Exercise requirements: Give an exact transcription of every line, dropping the images.

— Start Exercise material —

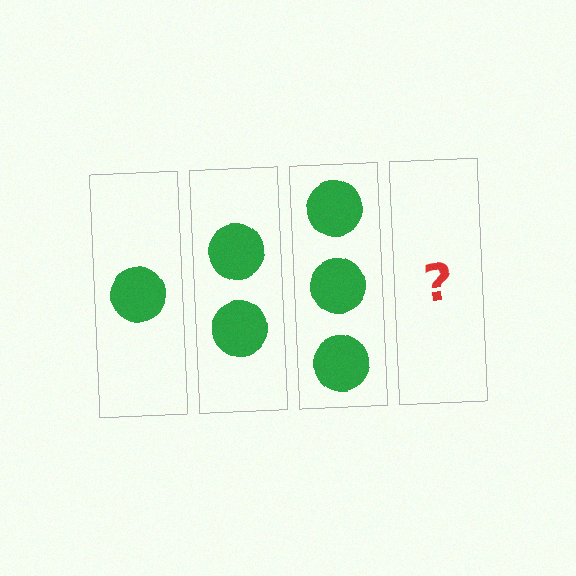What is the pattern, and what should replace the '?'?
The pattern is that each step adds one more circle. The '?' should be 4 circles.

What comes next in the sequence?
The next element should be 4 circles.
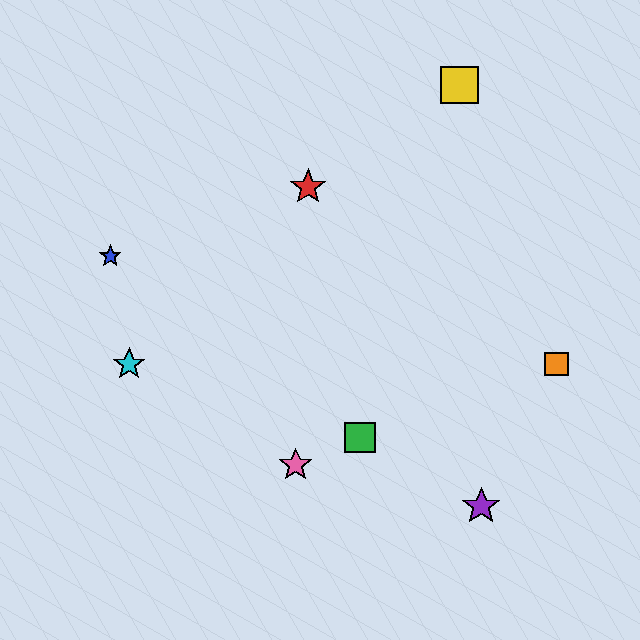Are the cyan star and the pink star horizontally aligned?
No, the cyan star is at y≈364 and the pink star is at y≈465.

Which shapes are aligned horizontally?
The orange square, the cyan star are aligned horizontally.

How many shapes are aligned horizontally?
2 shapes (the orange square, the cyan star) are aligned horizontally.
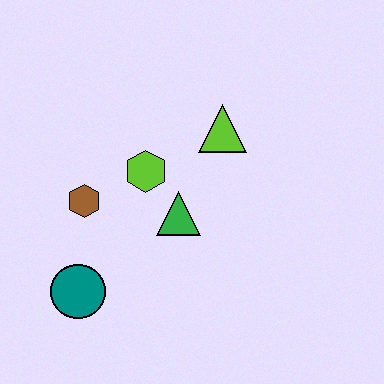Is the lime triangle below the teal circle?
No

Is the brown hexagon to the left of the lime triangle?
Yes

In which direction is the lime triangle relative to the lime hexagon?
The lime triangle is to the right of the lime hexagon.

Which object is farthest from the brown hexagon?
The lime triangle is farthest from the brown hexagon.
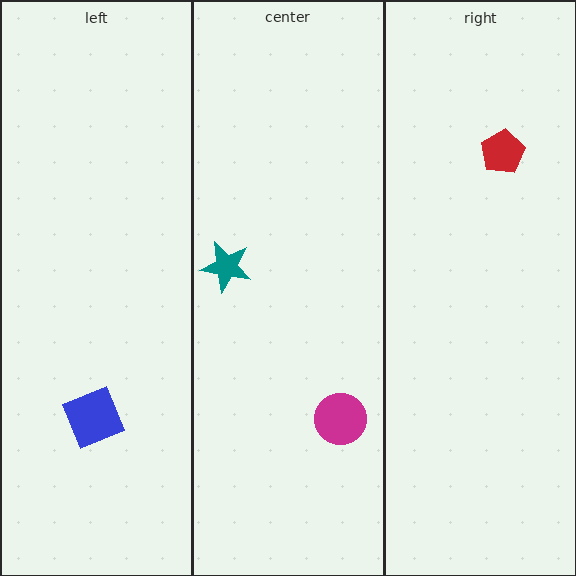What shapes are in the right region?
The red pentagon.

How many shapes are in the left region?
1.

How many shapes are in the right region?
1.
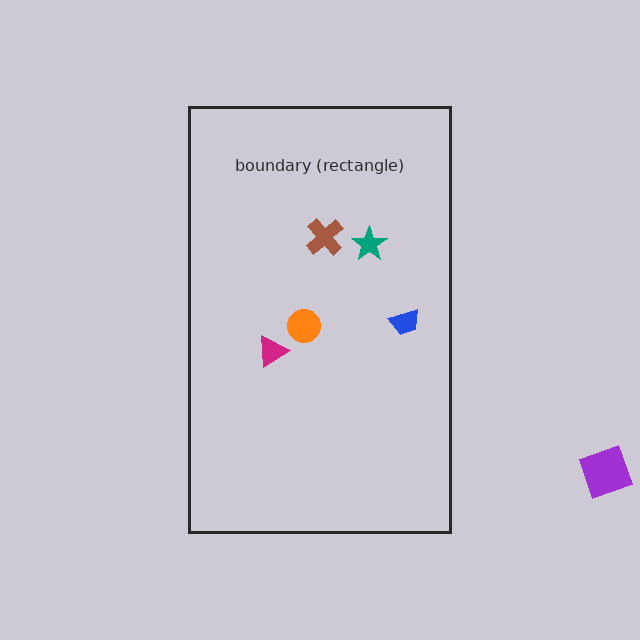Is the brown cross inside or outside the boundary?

— End Exercise material —

Task answer:
What is the pattern, and what should replace the '?'?
The pattern is that each step adds one more circle. The '?' should be 4 circles.

What comes next in the sequence?
The next element should be 4 circles.
Are the cyan star and the pink star horizontally aligned?
No, the cyan star is at y≈364 and the pink star is at y≈465.

Which shapes are aligned horizontally?
The orange square, the cyan star are aligned horizontally.

How many shapes are aligned horizontally?
2 shapes (the orange square, the cyan star) are aligned horizontally.
Is the lime triangle below the teal circle?
No

Is the brown hexagon to the left of the lime triangle?
Yes

In which direction is the lime triangle relative to the lime hexagon?
The lime triangle is to the right of the lime hexagon.

Which object is farthest from the brown hexagon?
The lime triangle is farthest from the brown hexagon.
What shapes are in the right region?
The red pentagon.

How many shapes are in the left region?
1.

How many shapes are in the right region?
1.
Is the brown cross inside or outside the boundary?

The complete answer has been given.